**Work to complete:** Retype exactly the lines from the one containing "What are the grid coordinates of point E?" through the last line of the records below, including both, and leave out any pictures.

======

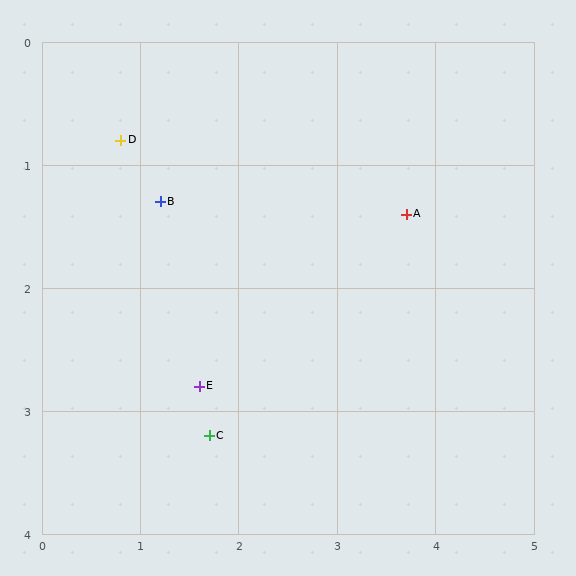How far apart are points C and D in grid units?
Points C and D are about 2.6 grid units apart.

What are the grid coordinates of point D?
Point D is at approximately (0.8, 0.8).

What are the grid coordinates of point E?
Point E is at approximately (1.6, 2.8).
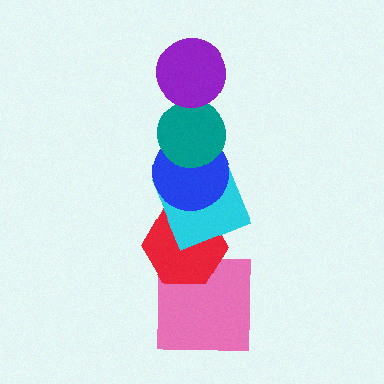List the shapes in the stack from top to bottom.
From top to bottom: the purple circle, the teal circle, the blue circle, the cyan square, the red hexagon, the pink square.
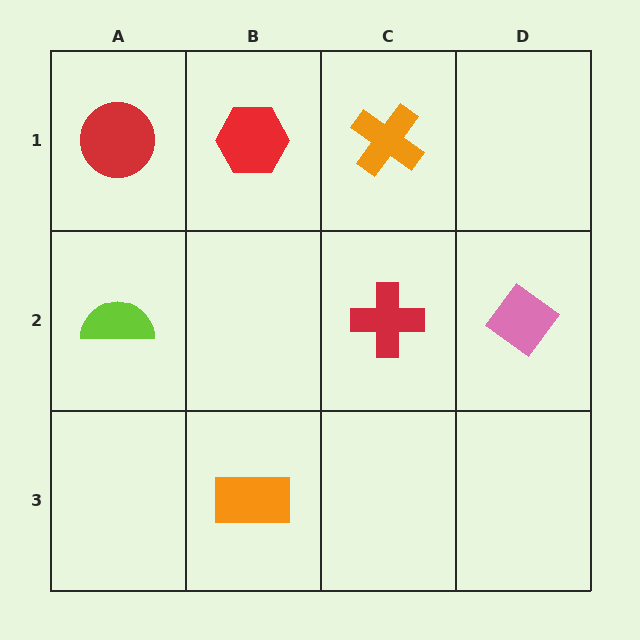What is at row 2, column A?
A lime semicircle.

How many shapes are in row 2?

======

**Solution to this problem:**
What are the grid coordinates of point E?
Point E is at approximately (1.6, 2.8).
List the shapes in the stack from top to bottom.
From top to bottom: the purple circle, the teal circle, the blue circle, the cyan square, the red hexagon, the pink square.
What is at row 2, column A?
A lime semicircle.

How many shapes are in row 2?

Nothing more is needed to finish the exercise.